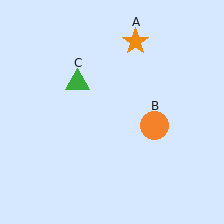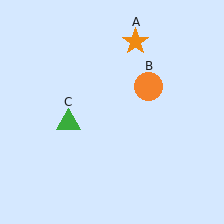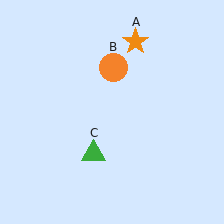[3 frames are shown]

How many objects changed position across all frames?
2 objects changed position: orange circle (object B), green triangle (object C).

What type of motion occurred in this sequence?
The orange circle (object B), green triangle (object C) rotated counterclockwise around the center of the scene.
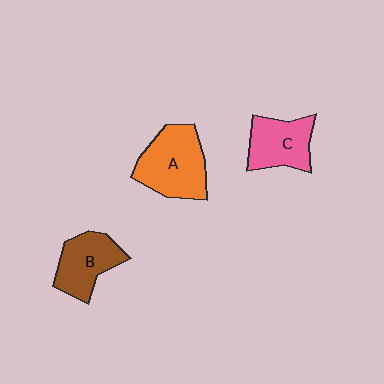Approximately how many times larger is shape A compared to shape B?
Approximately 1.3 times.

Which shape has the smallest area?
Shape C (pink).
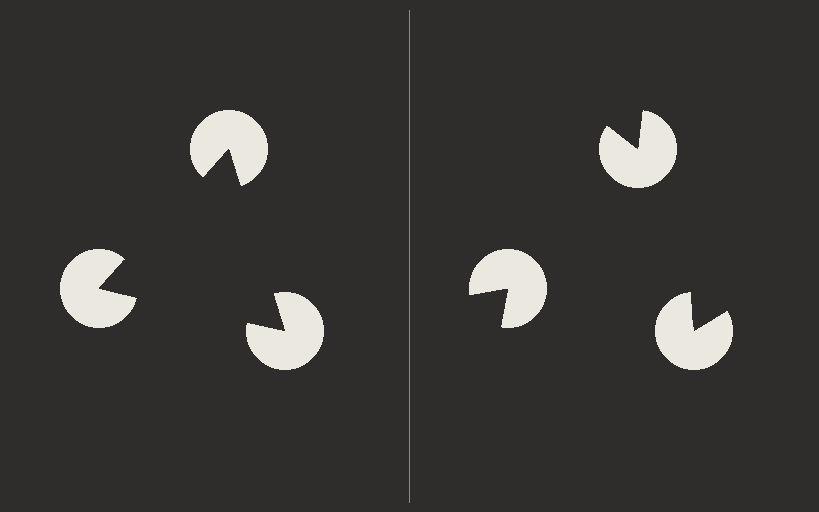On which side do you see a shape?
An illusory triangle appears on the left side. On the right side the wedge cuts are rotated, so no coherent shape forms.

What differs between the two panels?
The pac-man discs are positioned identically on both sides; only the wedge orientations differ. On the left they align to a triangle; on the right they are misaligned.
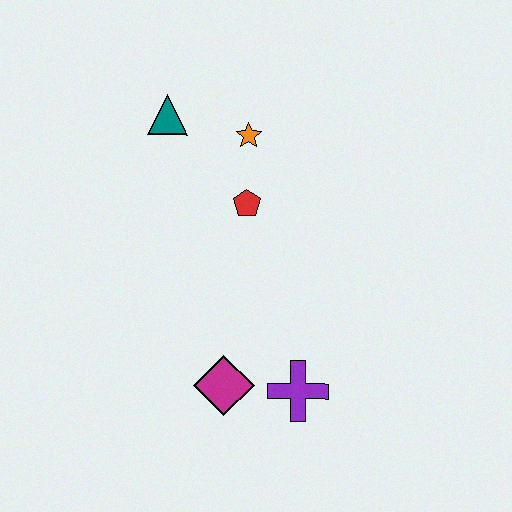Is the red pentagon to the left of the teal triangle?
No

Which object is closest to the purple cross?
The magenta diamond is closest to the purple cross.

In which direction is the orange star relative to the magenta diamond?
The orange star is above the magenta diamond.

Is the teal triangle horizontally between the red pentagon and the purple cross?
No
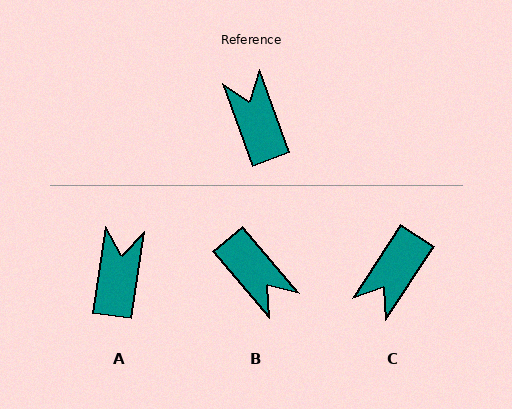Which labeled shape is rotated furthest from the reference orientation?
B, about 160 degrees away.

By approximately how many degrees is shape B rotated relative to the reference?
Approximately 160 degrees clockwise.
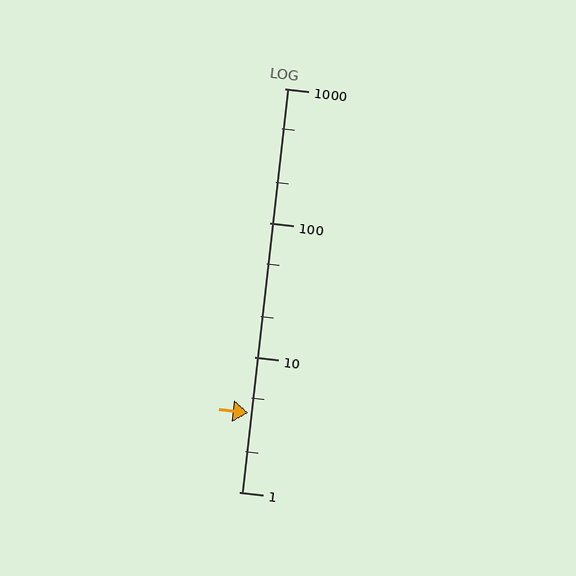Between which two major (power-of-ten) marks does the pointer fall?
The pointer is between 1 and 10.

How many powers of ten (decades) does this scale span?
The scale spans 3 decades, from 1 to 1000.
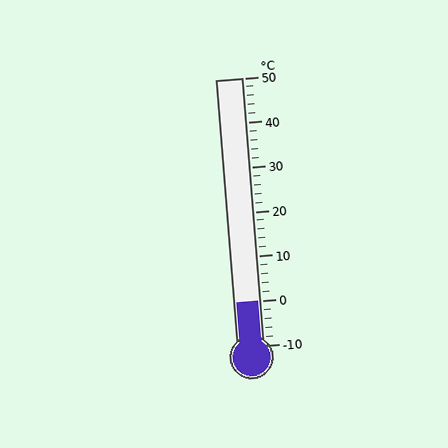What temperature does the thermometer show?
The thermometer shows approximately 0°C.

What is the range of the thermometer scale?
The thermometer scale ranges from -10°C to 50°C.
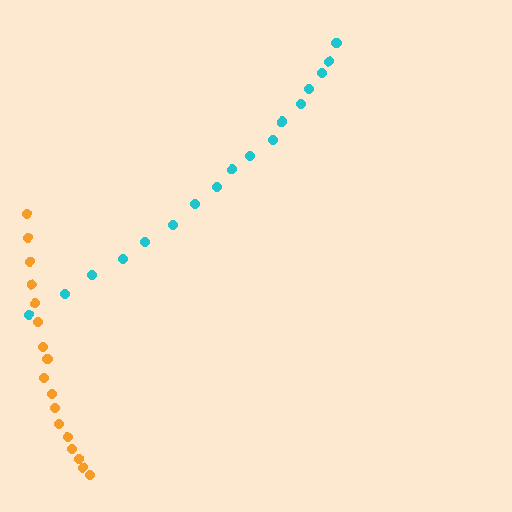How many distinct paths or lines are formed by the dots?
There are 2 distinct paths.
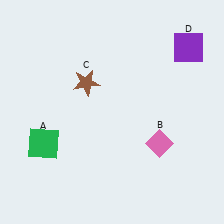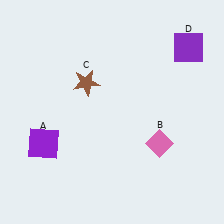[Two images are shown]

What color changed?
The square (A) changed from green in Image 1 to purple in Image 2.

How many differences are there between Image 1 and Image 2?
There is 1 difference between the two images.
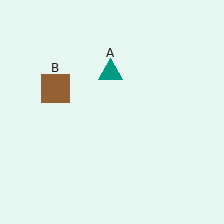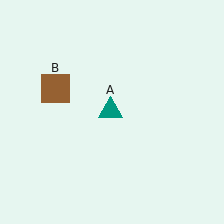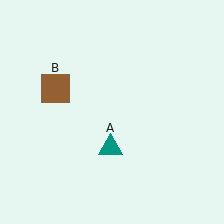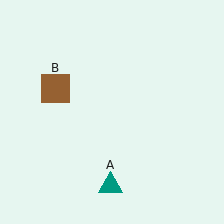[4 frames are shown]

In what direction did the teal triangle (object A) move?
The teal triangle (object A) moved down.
------------------------
- _Aim of the task_: What's needed is an exact copy of the lines above from the one with "On which side do you see a shape?" through the one with "[Two images are shown]", both included; the pictures stay out.

- _The result_:
On which side do you see a shape?
An illusory triangle appears on the left side. On the right side the wedge cuts are rotated, so no coherent shape forms.

What differs between the two panels?
The pac-man discs are positioned identically on both sides; only the wedge orientations differ. On the left they align to a triangle; on the right they are misaligned.
Is the red pentagon to the left of the teal triangle?
No

Which object is closest to the purple cross?
The magenta diamond is closest to the purple cross.

In which direction is the orange star relative to the magenta diamond?
The orange star is above the magenta diamond.

Is the teal triangle horizontally between the red pentagon and the purple cross?
No
Which labeled shape is rotated furthest from the reference orientation?
B, about 160 degrees away.

By approximately how many degrees is shape B rotated relative to the reference?
Approximately 160 degrees clockwise.
Between which two major (power-of-ten) marks does the pointer fall?
The pointer is between 1 and 10.

How many powers of ten (decades) does this scale span?
The scale spans 3 decades, from 1 to 1000.
What temperature does the thermometer show?
The thermometer shows approximately 0°C.

What is the range of the thermometer scale?
The thermometer scale ranges from -10°C to 50°C.
How many distinct paths or lines are formed by the dots?
There are 2 distinct paths.
[Two images are shown]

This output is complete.